=== Exercise directions ===
The required result is the exact run of lines beginning at the one containing "What fraction of the way" and ending at the last line of the entries.

(Items on figure properties)

==============================

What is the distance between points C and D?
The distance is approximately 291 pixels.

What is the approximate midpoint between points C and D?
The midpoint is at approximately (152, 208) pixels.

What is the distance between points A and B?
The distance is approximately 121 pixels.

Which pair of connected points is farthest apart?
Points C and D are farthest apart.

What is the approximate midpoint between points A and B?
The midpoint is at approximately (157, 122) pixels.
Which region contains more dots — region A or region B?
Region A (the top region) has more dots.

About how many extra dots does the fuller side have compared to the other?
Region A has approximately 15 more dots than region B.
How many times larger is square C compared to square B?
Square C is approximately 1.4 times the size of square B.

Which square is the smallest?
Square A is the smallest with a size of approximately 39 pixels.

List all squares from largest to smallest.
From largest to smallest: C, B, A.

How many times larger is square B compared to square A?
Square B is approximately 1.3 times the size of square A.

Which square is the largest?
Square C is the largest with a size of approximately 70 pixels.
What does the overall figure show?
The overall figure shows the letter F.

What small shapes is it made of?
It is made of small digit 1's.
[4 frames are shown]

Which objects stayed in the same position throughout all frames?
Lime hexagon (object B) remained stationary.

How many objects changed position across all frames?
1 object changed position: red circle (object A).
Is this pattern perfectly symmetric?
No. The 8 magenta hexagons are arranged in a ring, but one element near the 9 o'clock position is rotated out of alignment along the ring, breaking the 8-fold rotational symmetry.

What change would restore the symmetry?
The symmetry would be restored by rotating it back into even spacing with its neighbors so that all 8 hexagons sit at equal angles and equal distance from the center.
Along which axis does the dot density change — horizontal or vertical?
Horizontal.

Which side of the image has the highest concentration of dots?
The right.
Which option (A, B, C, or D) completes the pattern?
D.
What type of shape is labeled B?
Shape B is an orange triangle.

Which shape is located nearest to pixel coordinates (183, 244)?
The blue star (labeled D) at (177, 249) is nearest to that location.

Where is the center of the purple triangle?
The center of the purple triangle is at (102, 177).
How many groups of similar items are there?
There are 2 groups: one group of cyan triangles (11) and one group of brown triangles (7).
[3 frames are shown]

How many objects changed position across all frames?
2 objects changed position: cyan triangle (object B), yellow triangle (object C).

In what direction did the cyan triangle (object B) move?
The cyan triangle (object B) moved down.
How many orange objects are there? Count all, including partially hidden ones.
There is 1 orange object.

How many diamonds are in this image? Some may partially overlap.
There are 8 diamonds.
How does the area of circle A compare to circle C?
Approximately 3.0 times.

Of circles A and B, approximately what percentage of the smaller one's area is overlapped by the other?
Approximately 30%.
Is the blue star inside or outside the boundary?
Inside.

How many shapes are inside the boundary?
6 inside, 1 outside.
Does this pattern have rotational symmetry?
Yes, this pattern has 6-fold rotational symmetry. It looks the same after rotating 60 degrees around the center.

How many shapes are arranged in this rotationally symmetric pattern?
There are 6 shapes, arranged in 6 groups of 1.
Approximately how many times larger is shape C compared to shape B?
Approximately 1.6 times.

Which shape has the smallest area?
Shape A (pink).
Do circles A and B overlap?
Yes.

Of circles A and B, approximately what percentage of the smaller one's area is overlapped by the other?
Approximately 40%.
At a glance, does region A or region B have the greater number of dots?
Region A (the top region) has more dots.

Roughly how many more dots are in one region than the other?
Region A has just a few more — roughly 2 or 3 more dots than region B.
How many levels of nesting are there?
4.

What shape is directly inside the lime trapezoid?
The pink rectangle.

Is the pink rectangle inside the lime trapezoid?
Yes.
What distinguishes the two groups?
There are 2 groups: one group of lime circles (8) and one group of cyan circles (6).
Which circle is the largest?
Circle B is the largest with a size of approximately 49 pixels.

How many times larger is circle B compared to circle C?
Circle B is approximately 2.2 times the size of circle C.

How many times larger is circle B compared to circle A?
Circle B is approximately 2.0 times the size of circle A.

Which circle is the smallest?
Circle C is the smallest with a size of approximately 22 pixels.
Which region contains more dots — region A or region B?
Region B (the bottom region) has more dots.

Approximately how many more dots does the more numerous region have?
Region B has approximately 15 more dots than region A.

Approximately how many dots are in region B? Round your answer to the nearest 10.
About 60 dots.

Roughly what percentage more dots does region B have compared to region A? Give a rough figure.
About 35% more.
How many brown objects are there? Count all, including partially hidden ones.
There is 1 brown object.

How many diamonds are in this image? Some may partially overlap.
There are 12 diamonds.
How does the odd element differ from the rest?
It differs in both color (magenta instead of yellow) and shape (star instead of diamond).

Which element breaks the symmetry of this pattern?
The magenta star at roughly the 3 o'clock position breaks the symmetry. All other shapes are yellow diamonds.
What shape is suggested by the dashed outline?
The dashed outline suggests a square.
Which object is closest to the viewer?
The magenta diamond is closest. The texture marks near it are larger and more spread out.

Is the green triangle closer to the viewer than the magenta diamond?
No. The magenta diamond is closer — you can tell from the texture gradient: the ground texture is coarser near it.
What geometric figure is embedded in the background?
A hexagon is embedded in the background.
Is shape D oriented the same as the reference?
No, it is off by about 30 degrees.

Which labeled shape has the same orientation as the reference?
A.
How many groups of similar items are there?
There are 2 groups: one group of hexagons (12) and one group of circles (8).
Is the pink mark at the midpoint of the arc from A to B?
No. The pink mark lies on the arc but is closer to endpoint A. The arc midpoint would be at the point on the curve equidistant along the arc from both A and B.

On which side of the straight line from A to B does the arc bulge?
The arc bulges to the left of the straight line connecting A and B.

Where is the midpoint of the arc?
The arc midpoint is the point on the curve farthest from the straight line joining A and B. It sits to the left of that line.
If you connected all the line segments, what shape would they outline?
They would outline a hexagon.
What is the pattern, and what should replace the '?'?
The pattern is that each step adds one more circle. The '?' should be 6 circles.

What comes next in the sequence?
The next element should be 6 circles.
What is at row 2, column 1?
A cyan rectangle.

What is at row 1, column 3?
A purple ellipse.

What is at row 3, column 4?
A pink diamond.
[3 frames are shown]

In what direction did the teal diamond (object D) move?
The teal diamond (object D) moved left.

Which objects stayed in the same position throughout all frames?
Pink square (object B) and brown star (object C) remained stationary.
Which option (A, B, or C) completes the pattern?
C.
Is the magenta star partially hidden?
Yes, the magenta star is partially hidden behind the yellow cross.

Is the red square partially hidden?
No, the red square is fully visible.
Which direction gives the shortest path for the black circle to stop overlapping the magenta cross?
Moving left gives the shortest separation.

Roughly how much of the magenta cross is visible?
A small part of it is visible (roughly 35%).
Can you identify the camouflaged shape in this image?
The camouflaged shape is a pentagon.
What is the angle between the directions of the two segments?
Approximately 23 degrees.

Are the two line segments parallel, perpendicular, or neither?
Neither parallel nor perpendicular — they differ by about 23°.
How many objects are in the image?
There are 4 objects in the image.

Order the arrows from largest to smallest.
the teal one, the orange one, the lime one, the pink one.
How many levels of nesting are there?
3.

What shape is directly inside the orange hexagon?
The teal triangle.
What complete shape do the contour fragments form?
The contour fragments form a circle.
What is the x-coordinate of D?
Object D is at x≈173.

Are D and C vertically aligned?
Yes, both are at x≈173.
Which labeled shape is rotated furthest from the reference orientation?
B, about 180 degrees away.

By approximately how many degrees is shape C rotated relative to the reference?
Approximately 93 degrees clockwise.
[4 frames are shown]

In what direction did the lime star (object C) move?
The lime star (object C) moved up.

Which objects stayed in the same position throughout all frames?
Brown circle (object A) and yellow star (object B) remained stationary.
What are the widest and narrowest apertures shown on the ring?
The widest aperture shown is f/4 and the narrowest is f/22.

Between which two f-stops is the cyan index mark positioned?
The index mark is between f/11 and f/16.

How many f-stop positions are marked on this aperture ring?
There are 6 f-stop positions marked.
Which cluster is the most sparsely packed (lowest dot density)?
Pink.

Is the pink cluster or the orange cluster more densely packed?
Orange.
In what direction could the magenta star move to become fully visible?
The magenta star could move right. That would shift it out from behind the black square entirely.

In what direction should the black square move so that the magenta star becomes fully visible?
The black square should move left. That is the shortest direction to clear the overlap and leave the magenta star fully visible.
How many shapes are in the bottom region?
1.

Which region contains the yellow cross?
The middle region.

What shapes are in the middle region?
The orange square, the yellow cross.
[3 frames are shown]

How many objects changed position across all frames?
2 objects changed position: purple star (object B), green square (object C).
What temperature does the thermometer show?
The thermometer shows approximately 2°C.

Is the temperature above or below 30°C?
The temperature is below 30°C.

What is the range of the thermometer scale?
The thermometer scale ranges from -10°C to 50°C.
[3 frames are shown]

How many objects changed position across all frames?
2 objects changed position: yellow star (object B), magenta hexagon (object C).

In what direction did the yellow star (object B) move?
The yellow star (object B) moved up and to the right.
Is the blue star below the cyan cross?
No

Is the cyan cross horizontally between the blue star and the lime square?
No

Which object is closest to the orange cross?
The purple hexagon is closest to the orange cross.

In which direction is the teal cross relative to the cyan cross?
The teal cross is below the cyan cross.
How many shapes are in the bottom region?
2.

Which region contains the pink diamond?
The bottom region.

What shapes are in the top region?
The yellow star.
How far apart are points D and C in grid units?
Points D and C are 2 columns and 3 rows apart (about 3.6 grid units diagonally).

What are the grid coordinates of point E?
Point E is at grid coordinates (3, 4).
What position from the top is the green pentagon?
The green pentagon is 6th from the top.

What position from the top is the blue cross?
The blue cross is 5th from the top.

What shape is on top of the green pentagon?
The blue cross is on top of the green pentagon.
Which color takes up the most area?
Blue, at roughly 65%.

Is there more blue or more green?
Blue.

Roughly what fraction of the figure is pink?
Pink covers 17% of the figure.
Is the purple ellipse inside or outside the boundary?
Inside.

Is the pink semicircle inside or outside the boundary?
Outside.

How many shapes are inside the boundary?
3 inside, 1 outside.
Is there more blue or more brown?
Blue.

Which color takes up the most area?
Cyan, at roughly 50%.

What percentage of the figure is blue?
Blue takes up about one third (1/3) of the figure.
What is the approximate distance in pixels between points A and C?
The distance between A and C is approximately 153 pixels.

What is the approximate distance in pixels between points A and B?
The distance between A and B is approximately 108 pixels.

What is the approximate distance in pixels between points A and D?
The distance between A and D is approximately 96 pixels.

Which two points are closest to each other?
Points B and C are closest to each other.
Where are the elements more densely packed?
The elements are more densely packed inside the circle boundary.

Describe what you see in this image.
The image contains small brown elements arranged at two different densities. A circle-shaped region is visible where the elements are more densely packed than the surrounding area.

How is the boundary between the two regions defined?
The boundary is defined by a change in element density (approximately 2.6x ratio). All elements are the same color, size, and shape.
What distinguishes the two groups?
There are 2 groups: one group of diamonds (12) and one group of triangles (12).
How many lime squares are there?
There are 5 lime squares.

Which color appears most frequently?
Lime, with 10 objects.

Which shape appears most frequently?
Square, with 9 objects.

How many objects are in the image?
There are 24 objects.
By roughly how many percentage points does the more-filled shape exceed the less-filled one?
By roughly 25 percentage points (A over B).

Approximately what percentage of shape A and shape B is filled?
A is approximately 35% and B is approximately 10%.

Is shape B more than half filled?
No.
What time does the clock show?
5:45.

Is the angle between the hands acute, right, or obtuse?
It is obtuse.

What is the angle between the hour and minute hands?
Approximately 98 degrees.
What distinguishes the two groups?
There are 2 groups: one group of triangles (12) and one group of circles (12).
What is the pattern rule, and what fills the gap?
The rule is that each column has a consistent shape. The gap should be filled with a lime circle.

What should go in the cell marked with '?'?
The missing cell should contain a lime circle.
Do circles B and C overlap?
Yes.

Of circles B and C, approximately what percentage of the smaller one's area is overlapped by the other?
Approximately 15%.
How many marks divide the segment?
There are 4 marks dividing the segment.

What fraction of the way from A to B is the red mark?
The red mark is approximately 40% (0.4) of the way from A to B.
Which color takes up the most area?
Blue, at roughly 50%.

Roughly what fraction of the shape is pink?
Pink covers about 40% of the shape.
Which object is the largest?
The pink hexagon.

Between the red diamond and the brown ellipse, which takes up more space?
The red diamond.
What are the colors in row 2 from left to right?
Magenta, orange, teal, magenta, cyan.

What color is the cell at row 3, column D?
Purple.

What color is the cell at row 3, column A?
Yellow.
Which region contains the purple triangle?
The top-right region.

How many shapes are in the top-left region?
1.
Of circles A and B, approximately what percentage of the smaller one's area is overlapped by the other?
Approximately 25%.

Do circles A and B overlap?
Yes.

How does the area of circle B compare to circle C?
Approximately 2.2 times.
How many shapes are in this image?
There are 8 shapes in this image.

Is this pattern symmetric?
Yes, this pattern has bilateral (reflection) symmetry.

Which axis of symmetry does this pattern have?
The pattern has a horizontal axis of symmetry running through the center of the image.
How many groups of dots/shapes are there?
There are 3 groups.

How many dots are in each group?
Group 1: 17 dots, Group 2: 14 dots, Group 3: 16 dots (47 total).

==============================

=== Finished exercise ===
What fraction of the way from A to B is the red mark?
The red mark is approximately 40% (0.4) of the way from A to B.
Which color takes up the most area?
Blue, at roughly 50%.

Roughly what fraction of the shape is pink?
Pink covers about 40% of the shape.
Which object is the largest?
The pink hexagon.

Between the red diamond and the brown ellipse, which takes up more space?
The red diamond.
What are the colors in row 2 from left to right?
Magenta, orange, teal, magenta, cyan.

What color is the cell at row 3, column D?
Purple.

What color is the cell at row 3, column A?
Yellow.
Which region contains the purple triangle?
The top-right region.

How many shapes are in the top-left region?
1.
Of circles A and B, approximately what percentage of the smaller one's area is overlapped by the other?
Approximately 25%.

Do circles A and B overlap?
Yes.

How does the area of circle B compare to circle C?
Approximately 2.2 times.
How many shapes are in this image?
There are 8 shapes in this image.

Is this pattern symmetric?
Yes, this pattern has bilateral (reflection) symmetry.

Which axis of symmetry does this pattern have?
The pattern has a horizontal axis of symmetry running through the center of the image.
How many groups of dots/shapes are there?
There are 3 groups.

How many dots are in each group?
Group 1: 17 dots, Group 2: 14 dots, Group 3: 16 dots (47 total).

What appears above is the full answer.